(begin)
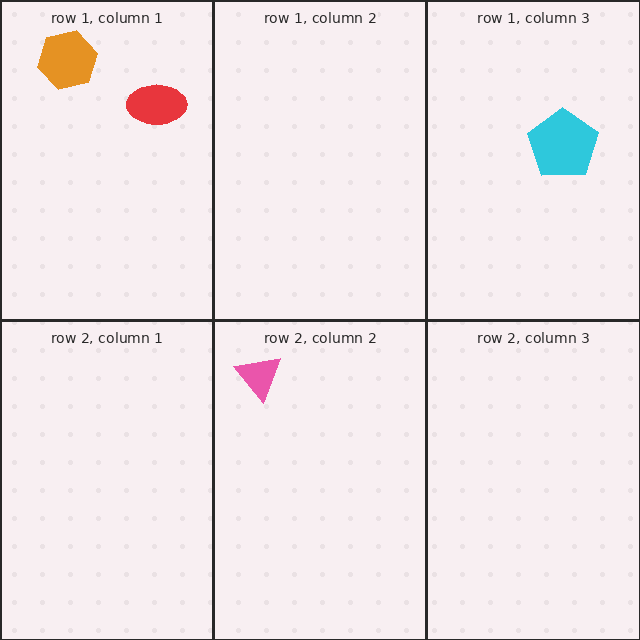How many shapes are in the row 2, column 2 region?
1.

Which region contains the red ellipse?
The row 1, column 1 region.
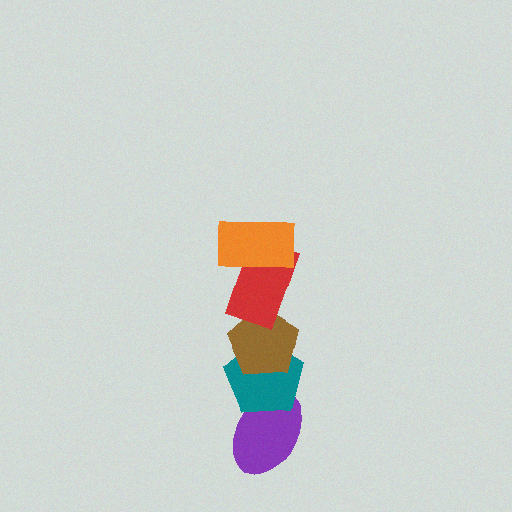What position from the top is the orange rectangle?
The orange rectangle is 1st from the top.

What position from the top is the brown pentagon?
The brown pentagon is 3rd from the top.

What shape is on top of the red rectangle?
The orange rectangle is on top of the red rectangle.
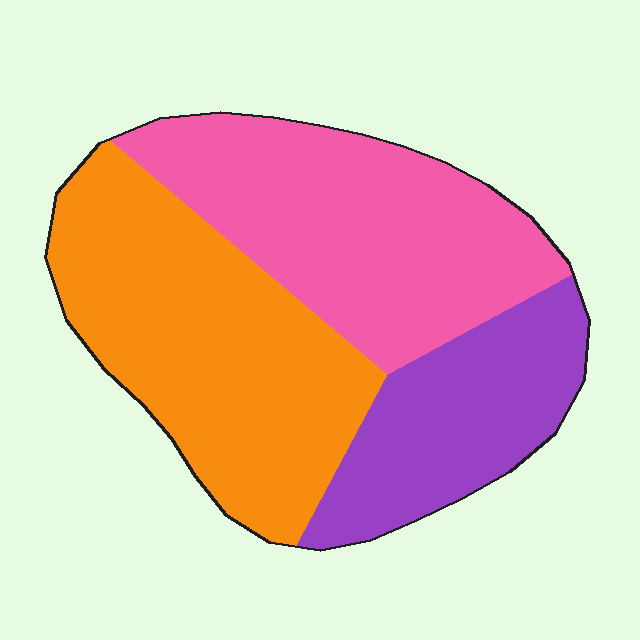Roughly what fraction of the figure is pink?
(end)
Repeat each entry exactly as it appears; skip any picture.

How many shapes are in the row 2, column 2 region?
1.

Which region contains the red ellipse?
The row 1, column 1 region.
What position from the top is the orange rectangle?
The orange rectangle is 1st from the top.

What position from the top is the brown pentagon?
The brown pentagon is 3rd from the top.

What shape is on top of the red rectangle?
The orange rectangle is on top of the red rectangle.
Roughly what fraction of the figure is pink?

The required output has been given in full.